__WHAT YOU NEED TO DO__.
Starting at the line that has "What color is the cell at row 2, column D?" and stopping after the line that has "[Two images are shown]", reproduce the listing below exactly; omit everything else.

__Extracted records__.
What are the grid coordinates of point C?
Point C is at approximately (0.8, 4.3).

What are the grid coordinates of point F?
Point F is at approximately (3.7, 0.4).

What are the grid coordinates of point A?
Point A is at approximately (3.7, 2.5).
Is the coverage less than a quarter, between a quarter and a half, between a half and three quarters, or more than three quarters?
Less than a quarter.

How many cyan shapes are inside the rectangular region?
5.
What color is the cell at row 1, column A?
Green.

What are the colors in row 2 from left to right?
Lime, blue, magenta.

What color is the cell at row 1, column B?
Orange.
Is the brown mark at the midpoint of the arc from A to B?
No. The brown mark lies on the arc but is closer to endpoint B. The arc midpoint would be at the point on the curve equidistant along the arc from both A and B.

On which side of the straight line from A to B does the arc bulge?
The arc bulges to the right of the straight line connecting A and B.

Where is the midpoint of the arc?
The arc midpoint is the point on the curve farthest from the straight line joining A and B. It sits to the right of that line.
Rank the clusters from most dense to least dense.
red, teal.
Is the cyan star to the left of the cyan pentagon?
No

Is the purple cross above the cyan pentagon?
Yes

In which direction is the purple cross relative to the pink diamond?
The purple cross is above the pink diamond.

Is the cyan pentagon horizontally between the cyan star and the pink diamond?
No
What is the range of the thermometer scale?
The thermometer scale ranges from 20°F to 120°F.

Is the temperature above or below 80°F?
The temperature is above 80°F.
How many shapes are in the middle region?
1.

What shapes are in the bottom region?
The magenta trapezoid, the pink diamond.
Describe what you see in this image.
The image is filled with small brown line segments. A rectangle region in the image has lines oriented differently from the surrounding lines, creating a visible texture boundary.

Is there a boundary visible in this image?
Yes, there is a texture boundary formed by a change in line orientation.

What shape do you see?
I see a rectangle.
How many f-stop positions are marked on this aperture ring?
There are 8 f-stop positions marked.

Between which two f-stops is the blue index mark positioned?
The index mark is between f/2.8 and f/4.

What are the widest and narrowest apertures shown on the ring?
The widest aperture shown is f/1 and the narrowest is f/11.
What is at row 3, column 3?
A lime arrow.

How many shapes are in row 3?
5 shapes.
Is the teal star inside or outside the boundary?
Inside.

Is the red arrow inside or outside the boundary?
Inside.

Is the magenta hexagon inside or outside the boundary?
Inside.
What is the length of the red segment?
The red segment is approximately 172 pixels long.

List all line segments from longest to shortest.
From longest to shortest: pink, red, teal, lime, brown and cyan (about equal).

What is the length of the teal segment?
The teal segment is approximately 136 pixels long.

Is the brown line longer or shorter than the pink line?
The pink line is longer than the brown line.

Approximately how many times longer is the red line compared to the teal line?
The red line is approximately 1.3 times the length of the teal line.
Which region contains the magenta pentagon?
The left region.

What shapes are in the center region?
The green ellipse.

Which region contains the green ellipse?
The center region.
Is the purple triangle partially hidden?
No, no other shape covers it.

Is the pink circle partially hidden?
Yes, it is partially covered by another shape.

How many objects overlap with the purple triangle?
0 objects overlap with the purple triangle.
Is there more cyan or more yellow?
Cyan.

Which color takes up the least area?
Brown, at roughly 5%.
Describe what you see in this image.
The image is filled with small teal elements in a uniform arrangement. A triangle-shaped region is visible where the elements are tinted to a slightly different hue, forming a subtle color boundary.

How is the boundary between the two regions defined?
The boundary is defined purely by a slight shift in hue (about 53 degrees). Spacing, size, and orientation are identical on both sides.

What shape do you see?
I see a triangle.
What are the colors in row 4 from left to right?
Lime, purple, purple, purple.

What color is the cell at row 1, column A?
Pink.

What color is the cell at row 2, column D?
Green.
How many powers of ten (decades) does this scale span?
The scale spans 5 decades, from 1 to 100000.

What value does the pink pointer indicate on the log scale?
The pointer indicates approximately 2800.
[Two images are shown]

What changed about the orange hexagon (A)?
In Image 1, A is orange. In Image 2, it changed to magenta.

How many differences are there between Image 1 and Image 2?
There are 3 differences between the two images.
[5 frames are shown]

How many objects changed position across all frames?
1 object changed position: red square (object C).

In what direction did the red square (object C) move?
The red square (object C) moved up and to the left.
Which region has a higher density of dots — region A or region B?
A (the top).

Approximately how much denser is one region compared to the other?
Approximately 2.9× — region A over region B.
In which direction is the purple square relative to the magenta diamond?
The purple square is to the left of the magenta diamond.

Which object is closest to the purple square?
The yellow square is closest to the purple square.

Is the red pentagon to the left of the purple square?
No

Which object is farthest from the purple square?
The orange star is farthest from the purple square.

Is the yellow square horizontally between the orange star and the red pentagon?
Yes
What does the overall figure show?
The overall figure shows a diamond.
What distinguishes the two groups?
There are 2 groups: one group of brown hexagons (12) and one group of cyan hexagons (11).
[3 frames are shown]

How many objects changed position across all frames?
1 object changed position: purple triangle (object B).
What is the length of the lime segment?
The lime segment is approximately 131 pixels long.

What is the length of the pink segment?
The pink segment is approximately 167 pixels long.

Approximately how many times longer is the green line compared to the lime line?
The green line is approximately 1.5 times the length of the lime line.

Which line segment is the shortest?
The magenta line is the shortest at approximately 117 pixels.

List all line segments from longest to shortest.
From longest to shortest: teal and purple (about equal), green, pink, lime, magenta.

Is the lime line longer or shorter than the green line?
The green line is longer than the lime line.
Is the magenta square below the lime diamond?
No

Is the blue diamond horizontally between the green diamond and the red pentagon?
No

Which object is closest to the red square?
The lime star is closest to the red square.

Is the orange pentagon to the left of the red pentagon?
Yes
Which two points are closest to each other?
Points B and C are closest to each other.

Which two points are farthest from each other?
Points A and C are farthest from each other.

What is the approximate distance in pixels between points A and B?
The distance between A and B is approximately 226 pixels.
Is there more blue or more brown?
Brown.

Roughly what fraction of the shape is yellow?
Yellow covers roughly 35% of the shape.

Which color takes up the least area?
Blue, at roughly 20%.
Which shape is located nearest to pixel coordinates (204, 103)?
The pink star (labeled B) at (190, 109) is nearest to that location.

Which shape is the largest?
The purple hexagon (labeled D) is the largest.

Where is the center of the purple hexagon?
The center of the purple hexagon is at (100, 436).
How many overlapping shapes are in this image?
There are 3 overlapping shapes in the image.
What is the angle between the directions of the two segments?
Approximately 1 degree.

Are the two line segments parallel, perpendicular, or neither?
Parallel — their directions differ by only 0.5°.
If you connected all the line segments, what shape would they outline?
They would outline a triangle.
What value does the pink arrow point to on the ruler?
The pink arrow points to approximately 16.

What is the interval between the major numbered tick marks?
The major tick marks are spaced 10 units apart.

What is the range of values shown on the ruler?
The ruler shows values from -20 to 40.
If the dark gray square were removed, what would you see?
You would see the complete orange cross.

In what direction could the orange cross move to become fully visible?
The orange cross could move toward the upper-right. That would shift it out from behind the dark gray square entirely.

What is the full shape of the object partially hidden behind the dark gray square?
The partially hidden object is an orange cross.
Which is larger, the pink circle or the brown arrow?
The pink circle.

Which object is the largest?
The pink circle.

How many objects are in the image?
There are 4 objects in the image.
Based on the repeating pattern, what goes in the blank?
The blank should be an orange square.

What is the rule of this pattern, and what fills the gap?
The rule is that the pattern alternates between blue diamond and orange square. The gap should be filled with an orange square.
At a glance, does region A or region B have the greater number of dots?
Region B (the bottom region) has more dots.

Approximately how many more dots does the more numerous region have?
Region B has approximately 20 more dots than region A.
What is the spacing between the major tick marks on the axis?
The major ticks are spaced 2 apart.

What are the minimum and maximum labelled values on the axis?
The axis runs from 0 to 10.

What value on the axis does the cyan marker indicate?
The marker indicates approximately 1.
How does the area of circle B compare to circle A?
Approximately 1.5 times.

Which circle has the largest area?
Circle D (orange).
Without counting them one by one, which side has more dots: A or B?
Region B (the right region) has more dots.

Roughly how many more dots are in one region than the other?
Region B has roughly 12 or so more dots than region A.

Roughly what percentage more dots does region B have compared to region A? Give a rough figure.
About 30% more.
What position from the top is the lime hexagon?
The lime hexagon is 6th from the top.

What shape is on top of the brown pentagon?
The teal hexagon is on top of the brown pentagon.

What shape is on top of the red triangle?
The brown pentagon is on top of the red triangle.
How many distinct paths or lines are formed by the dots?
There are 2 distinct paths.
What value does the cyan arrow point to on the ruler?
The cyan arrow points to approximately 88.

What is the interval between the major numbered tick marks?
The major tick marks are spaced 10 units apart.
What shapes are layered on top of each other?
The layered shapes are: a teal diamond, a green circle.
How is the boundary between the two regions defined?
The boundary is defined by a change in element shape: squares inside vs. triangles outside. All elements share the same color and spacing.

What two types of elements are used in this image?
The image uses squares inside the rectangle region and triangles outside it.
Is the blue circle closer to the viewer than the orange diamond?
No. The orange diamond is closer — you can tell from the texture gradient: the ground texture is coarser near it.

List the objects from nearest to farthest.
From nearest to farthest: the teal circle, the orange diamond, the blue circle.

__TASK OUTPUT__.
What color is the cell at row 2, column D?
Green.
How many powers of ten (decades) does this scale span?
The scale spans 5 decades, from 1 to 100000.

What value does the pink pointer indicate on the log scale?
The pointer indicates approximately 2800.
[Two images are shown]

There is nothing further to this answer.